Starting with the line that contains "In which direction", write out each line through the end of the listing, unchanged. Output nothing else.

+ + + +

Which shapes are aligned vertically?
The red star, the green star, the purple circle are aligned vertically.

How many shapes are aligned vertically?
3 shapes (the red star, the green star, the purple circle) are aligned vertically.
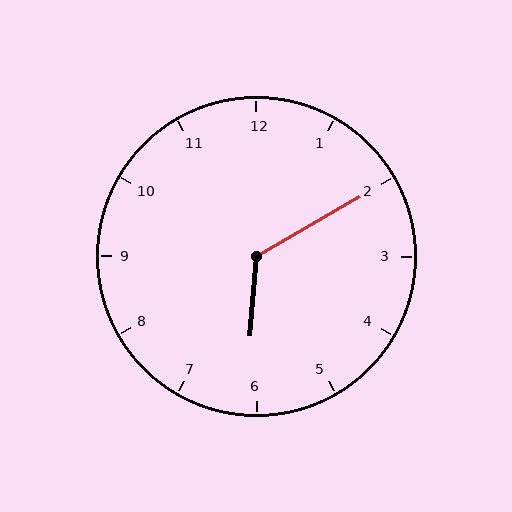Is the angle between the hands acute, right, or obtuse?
It is obtuse.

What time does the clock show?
6:10.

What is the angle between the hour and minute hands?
Approximately 125 degrees.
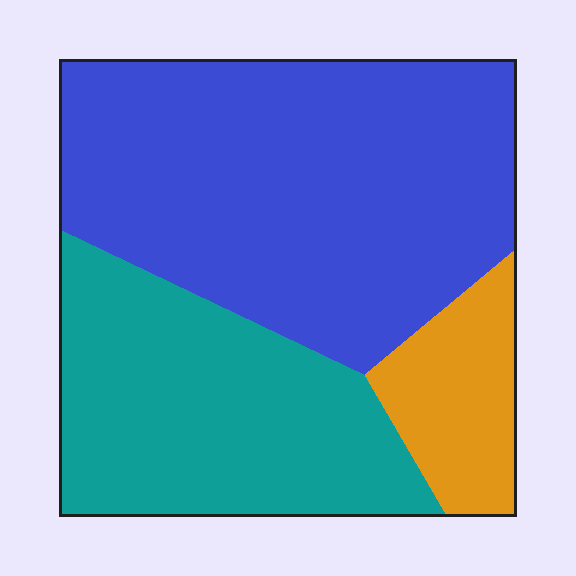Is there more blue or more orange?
Blue.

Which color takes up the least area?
Orange, at roughly 10%.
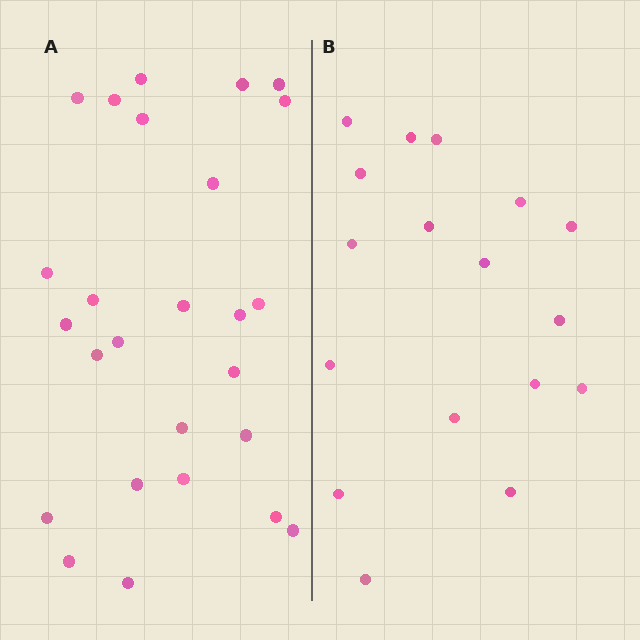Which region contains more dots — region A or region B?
Region A (the left region) has more dots.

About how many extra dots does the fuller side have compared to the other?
Region A has roughly 8 or so more dots than region B.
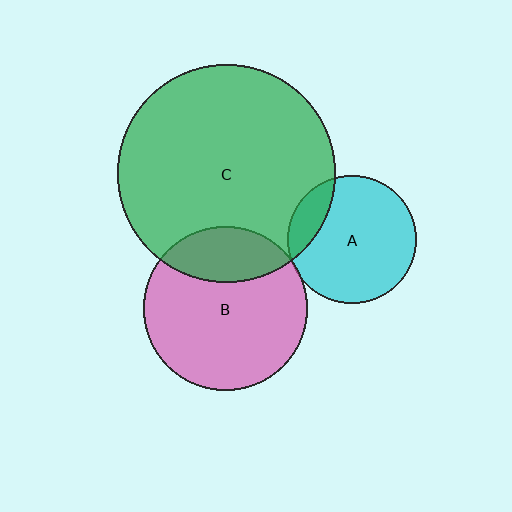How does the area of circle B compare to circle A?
Approximately 1.6 times.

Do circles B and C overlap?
Yes.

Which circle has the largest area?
Circle C (green).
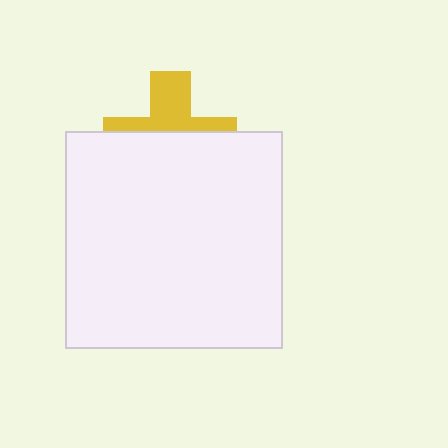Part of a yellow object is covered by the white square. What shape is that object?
It is a cross.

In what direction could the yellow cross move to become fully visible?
The yellow cross could move up. That would shift it out from behind the white square entirely.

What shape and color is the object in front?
The object in front is a white square.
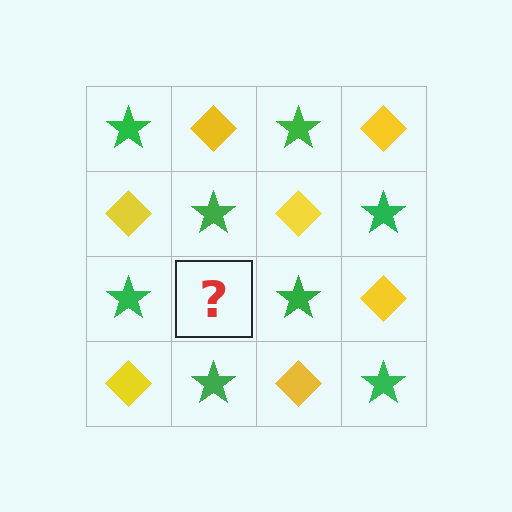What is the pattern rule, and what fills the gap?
The rule is that it alternates green star and yellow diamond in a checkerboard pattern. The gap should be filled with a yellow diamond.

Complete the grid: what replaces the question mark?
The question mark should be replaced with a yellow diamond.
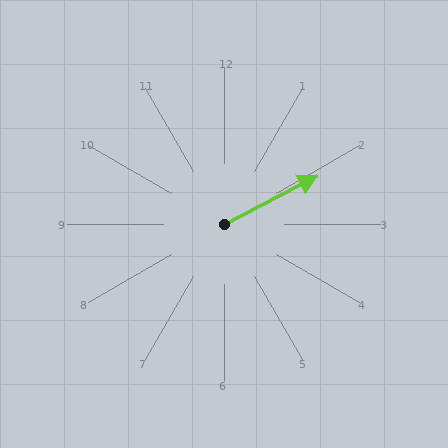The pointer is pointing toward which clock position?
Roughly 2 o'clock.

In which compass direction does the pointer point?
Northeast.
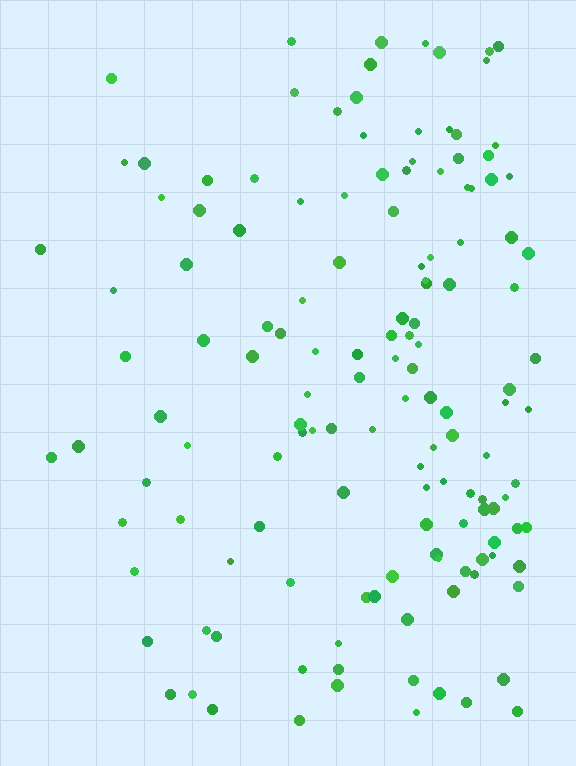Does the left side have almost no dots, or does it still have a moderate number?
Still a moderate number, just noticeably fewer than the right.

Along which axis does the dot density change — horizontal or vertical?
Horizontal.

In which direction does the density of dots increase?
From left to right, with the right side densest.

+ + + +

• _Result for this exercise_:
In which direction does the density of dots increase?
From left to right, with the right side densest.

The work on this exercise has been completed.